Without the images, output each record below as it stands.
++++
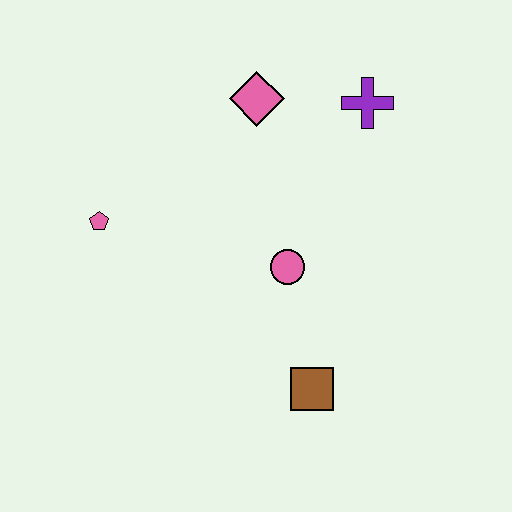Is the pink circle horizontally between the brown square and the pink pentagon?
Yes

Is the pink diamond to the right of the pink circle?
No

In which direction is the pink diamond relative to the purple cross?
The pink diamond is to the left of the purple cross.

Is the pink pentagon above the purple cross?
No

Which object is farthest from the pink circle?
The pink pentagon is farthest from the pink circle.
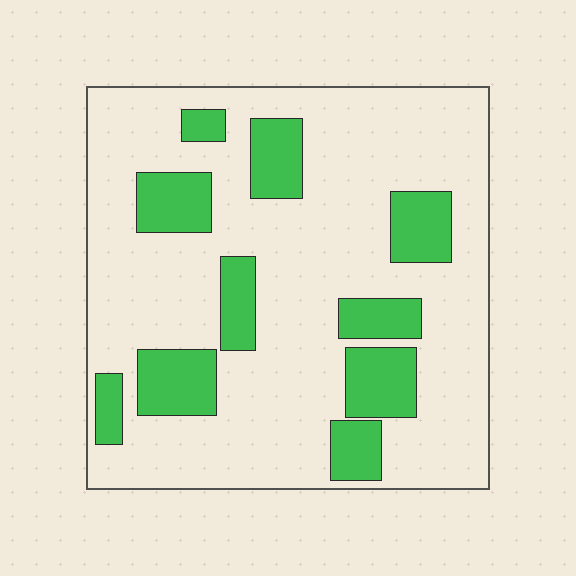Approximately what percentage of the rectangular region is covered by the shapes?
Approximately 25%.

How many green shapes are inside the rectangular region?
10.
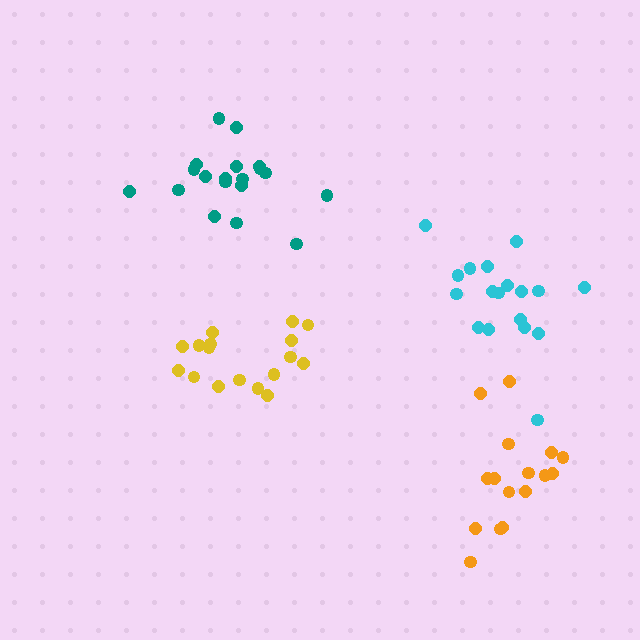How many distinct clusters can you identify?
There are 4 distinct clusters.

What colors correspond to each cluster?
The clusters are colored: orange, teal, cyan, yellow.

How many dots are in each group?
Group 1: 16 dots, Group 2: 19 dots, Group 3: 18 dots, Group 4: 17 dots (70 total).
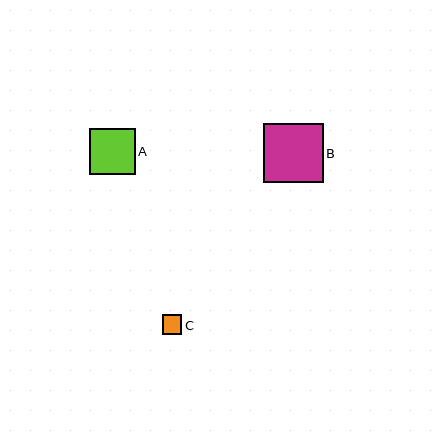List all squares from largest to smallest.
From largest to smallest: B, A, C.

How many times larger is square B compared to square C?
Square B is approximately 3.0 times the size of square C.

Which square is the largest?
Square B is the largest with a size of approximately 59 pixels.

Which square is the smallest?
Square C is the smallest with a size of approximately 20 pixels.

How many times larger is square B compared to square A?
++++
SOLUTION FOR THIS EXERCISE:
Is the pink circle horizontally between the brown square and the pink pentagon?
Yes

Is the pink diamond to the right of the pink circle?
No

In which direction is the pink diamond relative to the purple cross?
The pink diamond is to the left of the purple cross.

Is the pink pentagon above the purple cross?
No

Which object is farthest from the pink circle?
The pink pentagon is farthest from the pink circle.
Approximately what percentage of the rectangular region is covered by the shapes?
Approximately 25%.

How many green shapes are inside the rectangular region?
10.
How many distinct clusters can you identify?
There are 4 distinct clusters.

What colors correspond to each cluster?
The clusters are colored: orange, teal, cyan, yellow.

How many dots are in each group?
Group 1: 16 dots, Group 2: 19 dots, Group 3: 18 dots, Group 4: 17 dots (70 total).
List all squares from largest to smallest.
From largest to smallest: B, A, C.

How many times larger is square B compared to square C?
Square B is approximately 3.0 times the size of square C.

Which square is the largest?
Square B is the largest with a size of approximately 59 pixels.

Which square is the smallest?
Square C is the smallest with a size of approximately 20 pixels.

How many times larger is square B compared to square A?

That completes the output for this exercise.